## Directions for this task
Give back the records below exactly, every one, with no pictures.

## start Working data

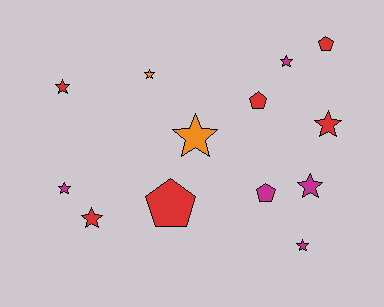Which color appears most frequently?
Red, with 6 objects.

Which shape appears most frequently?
Star, with 9 objects.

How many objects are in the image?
There are 13 objects.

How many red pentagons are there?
There are 3 red pentagons.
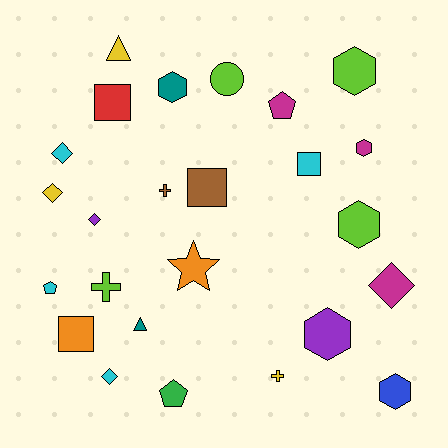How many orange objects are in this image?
There are 2 orange objects.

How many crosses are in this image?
There are 3 crosses.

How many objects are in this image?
There are 25 objects.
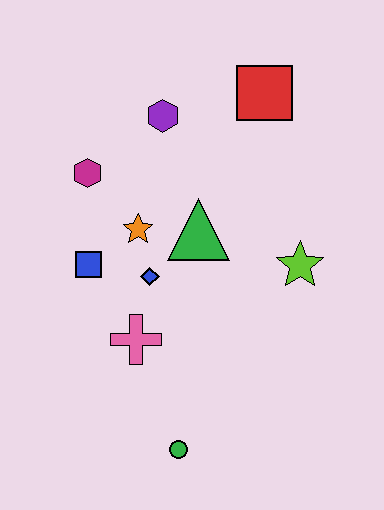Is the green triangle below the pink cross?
No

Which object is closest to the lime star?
The green triangle is closest to the lime star.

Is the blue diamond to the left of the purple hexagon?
Yes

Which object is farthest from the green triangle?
The green circle is farthest from the green triangle.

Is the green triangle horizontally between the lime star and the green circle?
Yes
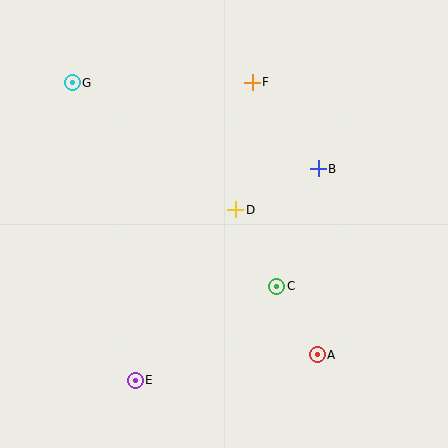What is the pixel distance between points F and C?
The distance between F and C is 206 pixels.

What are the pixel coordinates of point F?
Point F is at (252, 82).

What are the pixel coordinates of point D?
Point D is at (236, 210).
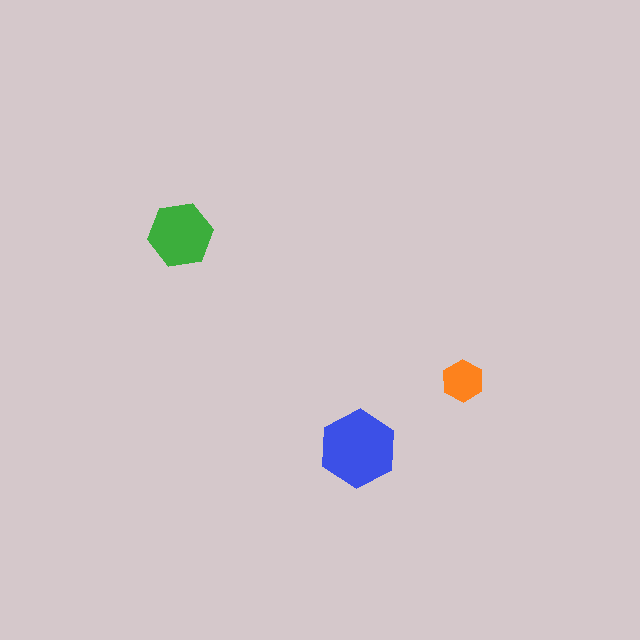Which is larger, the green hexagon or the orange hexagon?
The green one.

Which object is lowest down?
The blue hexagon is bottommost.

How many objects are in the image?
There are 3 objects in the image.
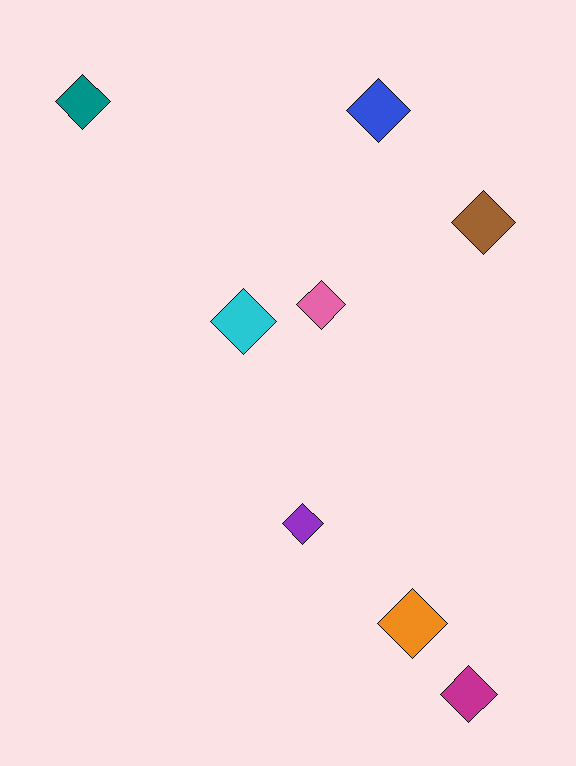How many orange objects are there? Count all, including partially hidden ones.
There is 1 orange object.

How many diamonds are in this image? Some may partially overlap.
There are 8 diamonds.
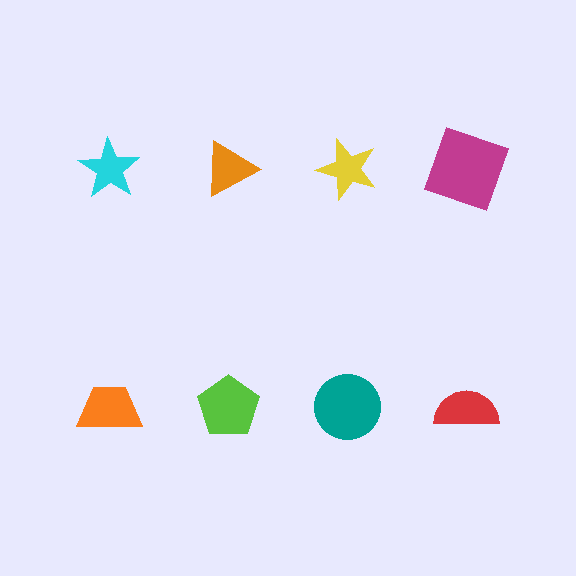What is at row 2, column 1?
An orange trapezoid.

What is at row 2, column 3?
A teal circle.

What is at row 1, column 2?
An orange triangle.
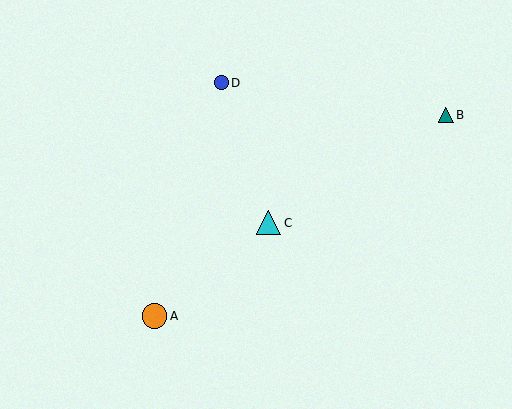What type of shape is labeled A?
Shape A is an orange circle.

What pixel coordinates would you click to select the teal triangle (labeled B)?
Click at (446, 115) to select the teal triangle B.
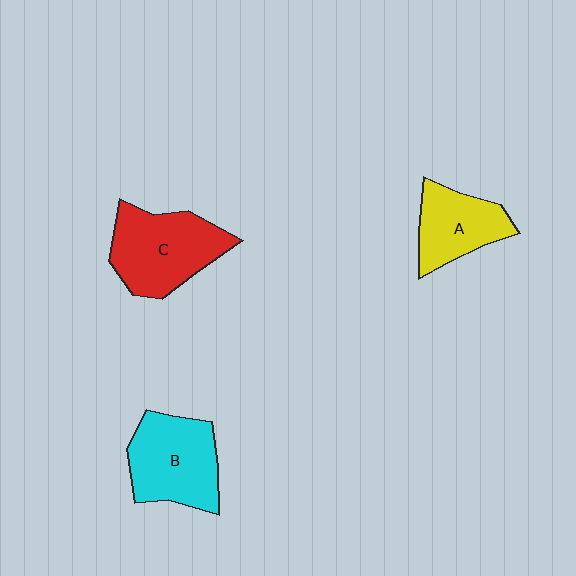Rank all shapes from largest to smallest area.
From largest to smallest: C (red), B (cyan), A (yellow).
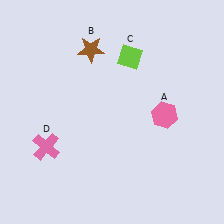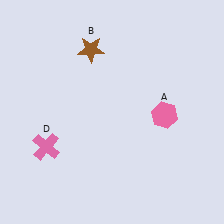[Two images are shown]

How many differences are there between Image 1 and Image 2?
There is 1 difference between the two images.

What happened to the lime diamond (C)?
The lime diamond (C) was removed in Image 2. It was in the top-right area of Image 1.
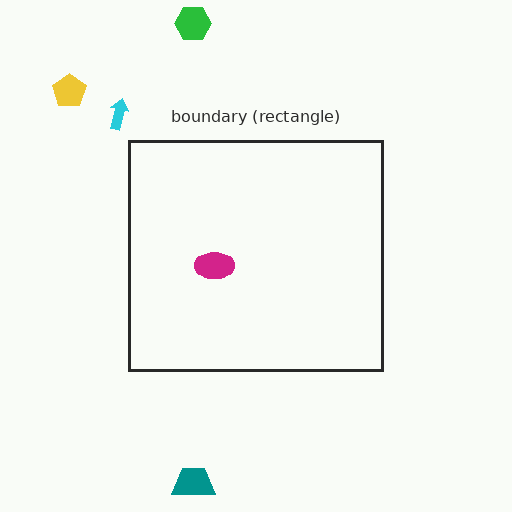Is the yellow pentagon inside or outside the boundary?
Outside.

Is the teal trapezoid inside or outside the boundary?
Outside.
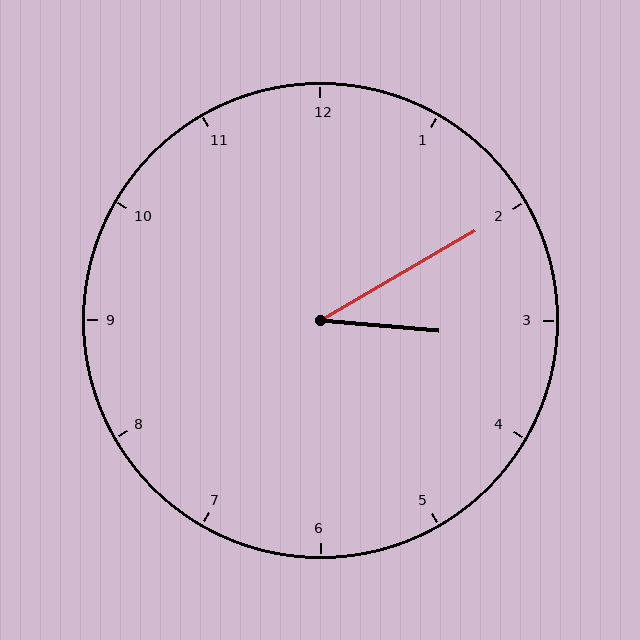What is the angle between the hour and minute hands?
Approximately 35 degrees.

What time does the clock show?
3:10.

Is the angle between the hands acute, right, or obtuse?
It is acute.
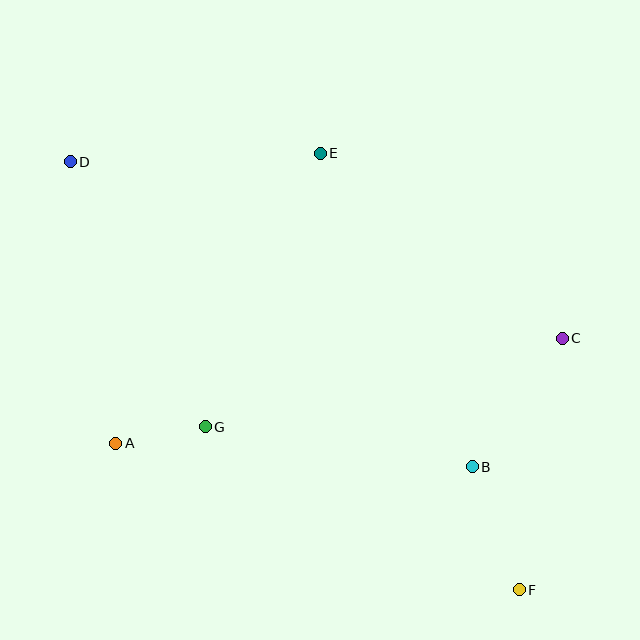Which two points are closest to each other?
Points A and G are closest to each other.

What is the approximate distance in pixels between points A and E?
The distance between A and E is approximately 355 pixels.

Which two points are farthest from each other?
Points D and F are farthest from each other.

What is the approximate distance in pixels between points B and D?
The distance between B and D is approximately 505 pixels.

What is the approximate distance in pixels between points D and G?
The distance between D and G is approximately 297 pixels.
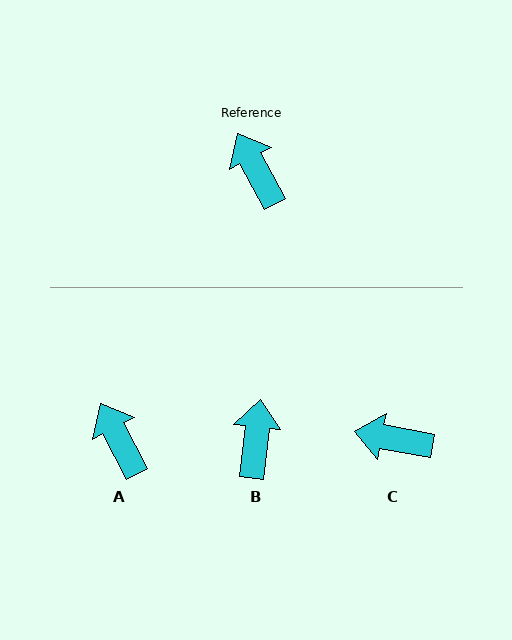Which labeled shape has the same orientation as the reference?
A.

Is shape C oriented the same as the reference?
No, it is off by about 51 degrees.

## end Working data

## Written reply
Which color appears most frequently?
Red, with 6 objects.

Which shape appears most frequently?
Star, with 9 objects.

How many objects are in the image?
There are 13 objects.

How many red pentagons are there?
There are 3 red pentagons.
How many orange objects are in this image?
There are 2 orange objects.

How many crosses are in this image?
There are 3 crosses.

How many objects are in this image?
There are 25 objects.
Is the green triangle below the pink cross?
No

Which object is closest to the lime star?
The green triangle is closest to the lime star.

Is the blue diamond to the left of the purple hexagon?
Yes

Which object is farthest from the green triangle?
The green circle is farthest from the green triangle.

Is the green triangle horizontally between the lime star and the green circle?
Yes
What is the pixel distance between points F and C?
The distance between F and C is 206 pixels.

What are the pixel coordinates of point F?
Point F is at (252, 82).

What are the pixel coordinates of point D?
Point D is at (236, 210).
Which is larger, the green hexagon or the orange hexagon?
The green one.

Which object is lowest down?
The blue hexagon is bottommost.

How many objects are in the image?
There are 3 objects in the image.
How many orange objects are there? Count all, including partially hidden ones.
There is 1 orange object.

How many diamonds are in this image? Some may partially overlap.
There are 8 diamonds.
What is at row 2, column 1?
An orange trapezoid.

What is at row 2, column 3?
A teal circle.

What is at row 1, column 2?
An orange triangle.
What type of shape is labeled A?
Shape A is an orange circle.

What pixel coordinates would you click to select the teal triangle (labeled B)?
Click at (446, 115) to select the teal triangle B.
Rank all shapes from largest to smallest area.
From largest to smallest: C (red), B (cyan), A (yellow).
[Two images are shown]

How many differences are there between Image 1 and Image 2?
There is 1 difference between the two images.

What happened to the lime diamond (C)?
The lime diamond (C) was removed in Image 2. It was in the top-right area of Image 1.
Is the yellow pentagon inside or outside the boundary?
Outside.

Is the teal trapezoid inside or outside the boundary?
Outside.
What is the angle between the hour and minute hands?
Approximately 35 degrees.

What time does the clock show?
3:10.

Is the angle between the hands acute, right, or obtuse?
It is acute.
Which two points are closest to each other?
Points A and G are closest to each other.

What is the approximate distance in pixels between points A and E?
The distance between A and E is approximately 355 pixels.

Which two points are farthest from each other?
Points D and F are farthest from each other.

What is the approximate distance in pixels between points B and D?
The distance between B and D is approximately 505 pixels.

What is the approximate distance in pixels between points D and G?
The distance between D and G is approximately 297 pixels.
Which labeled shape has the same orientation as the reference?
A.

Is shape C oriented the same as the reference?
No, it is off by about 51 degrees.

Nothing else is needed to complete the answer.